▶ **Task prompt**
Copy the data precisely, character for character, and leave out every picture.

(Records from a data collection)
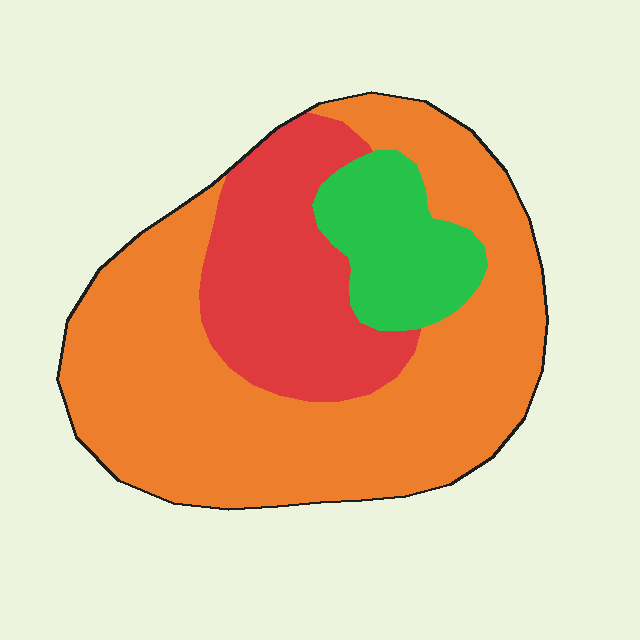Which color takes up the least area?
Green, at roughly 15%.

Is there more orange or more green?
Orange.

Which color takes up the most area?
Orange, at roughly 60%.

▶ **Right answer**
Which color takes up the least area?
Green, at roughly 15%.

Is there more orange or more green?
Orange.

Which color takes up the most area?
Orange, at roughly 60%.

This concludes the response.